%%

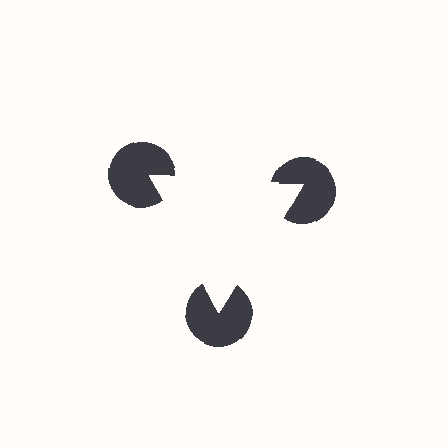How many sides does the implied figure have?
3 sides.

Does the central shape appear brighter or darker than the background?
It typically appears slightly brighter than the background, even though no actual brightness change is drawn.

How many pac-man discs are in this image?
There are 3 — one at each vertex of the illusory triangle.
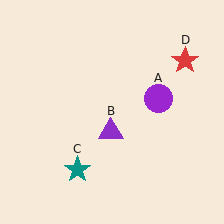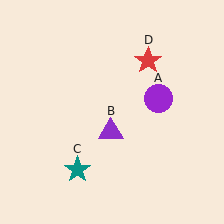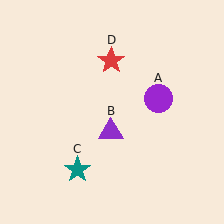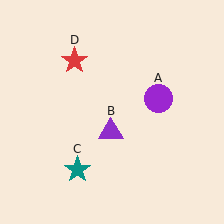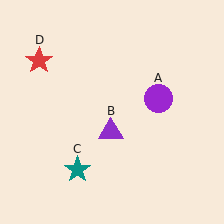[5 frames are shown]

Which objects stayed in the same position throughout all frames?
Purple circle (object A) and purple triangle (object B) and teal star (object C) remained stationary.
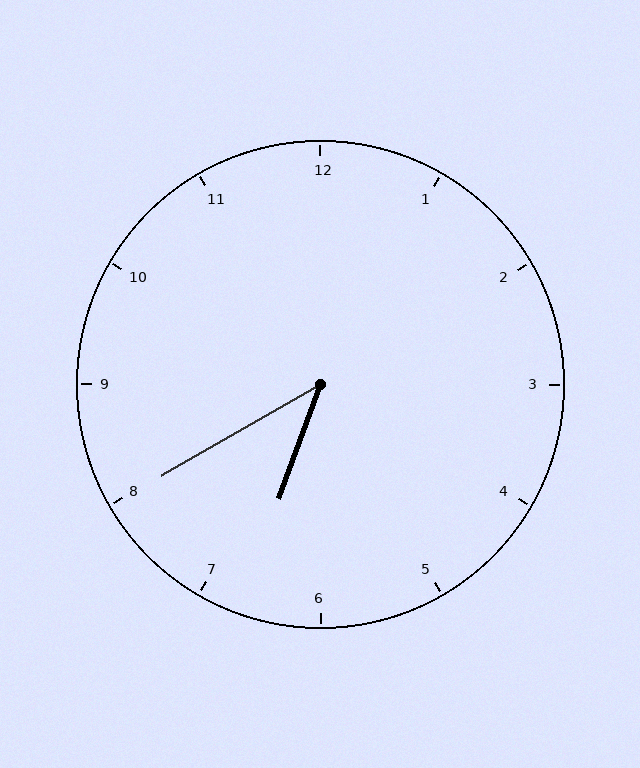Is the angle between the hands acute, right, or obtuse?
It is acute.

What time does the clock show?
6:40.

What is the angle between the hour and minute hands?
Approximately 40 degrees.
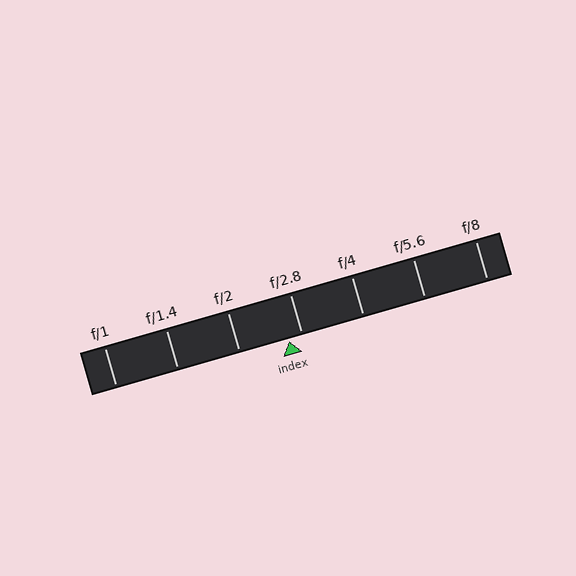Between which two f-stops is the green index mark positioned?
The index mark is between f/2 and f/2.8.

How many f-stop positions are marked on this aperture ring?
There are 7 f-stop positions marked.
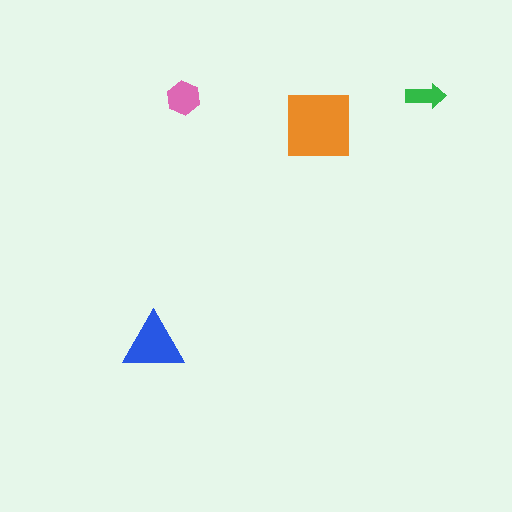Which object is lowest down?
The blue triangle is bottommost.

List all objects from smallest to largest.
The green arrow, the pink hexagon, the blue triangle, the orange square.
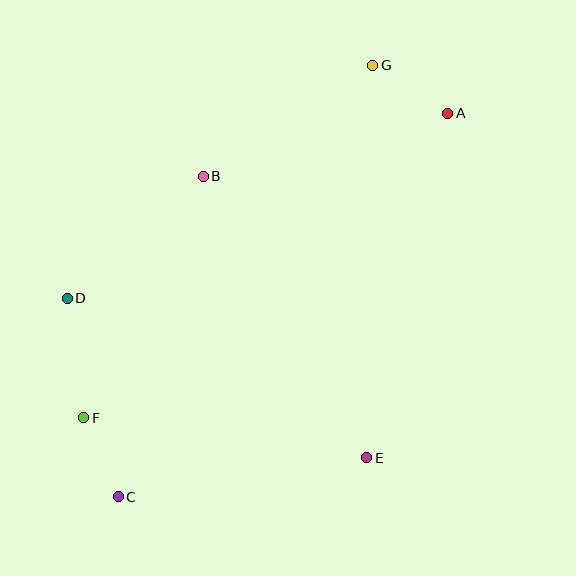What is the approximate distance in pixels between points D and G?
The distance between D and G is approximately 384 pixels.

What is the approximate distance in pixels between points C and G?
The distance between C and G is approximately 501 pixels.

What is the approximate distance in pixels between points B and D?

%%
%%

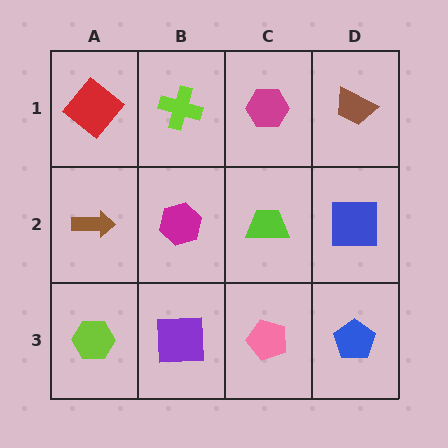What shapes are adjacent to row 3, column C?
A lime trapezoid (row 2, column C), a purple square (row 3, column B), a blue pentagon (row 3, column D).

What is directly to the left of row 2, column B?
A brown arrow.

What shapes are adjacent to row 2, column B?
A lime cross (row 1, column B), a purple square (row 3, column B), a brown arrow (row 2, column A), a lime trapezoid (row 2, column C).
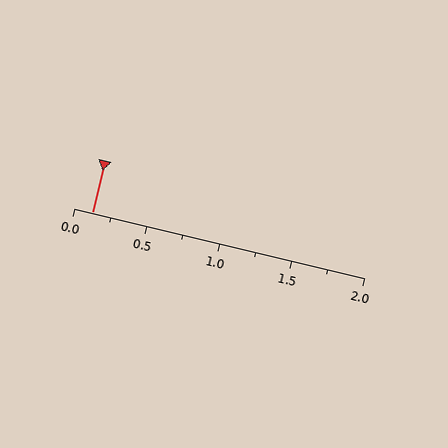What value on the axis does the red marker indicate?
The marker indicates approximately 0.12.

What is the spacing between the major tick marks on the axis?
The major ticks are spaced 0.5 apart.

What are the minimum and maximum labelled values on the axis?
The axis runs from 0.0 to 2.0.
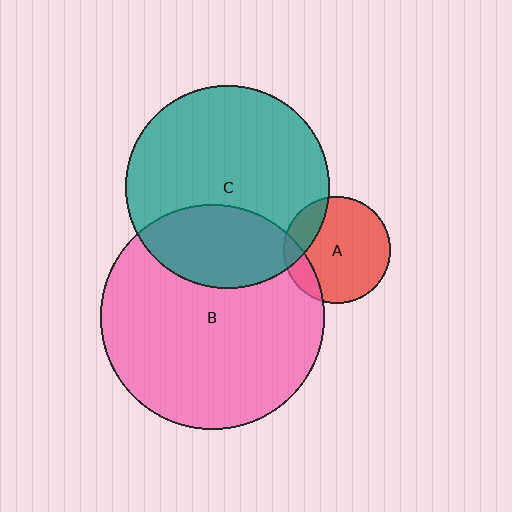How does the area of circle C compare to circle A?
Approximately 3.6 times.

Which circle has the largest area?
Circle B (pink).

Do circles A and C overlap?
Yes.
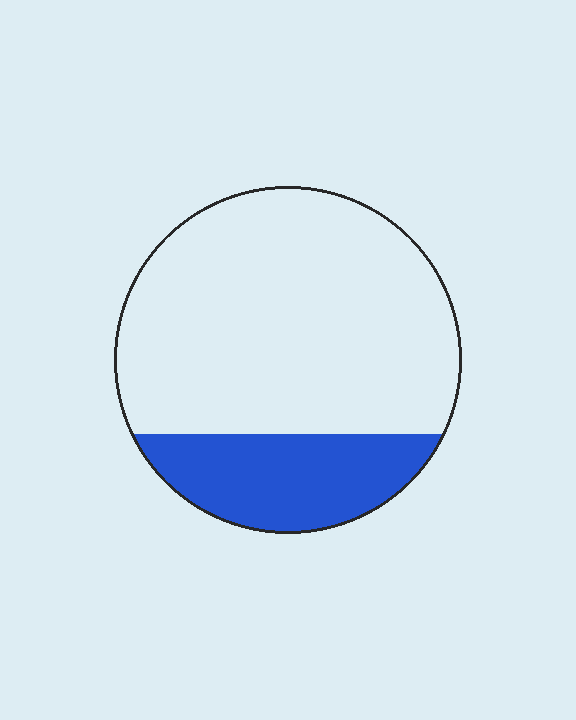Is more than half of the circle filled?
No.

%%

■ Stated goal ■
Take out nothing but the lines from the one containing "List all objects from smallest to largest." to the one containing "What is the approximate distance in pixels between points B", inclusive, retyped exactly. Drop the pictures.

■ Task output ■
List all objects from smallest to largest.
The green arrow, the pink hexagon, the blue triangle, the orange square.
What is the approximate distance in pixels between points D and G?
The distance between D and G is approximately 384 pixels.

What is the approximate distance in pixels between points C and G?
The distance between C and G is approximately 501 pixels.

What is the approximate distance in pixels between points B and D?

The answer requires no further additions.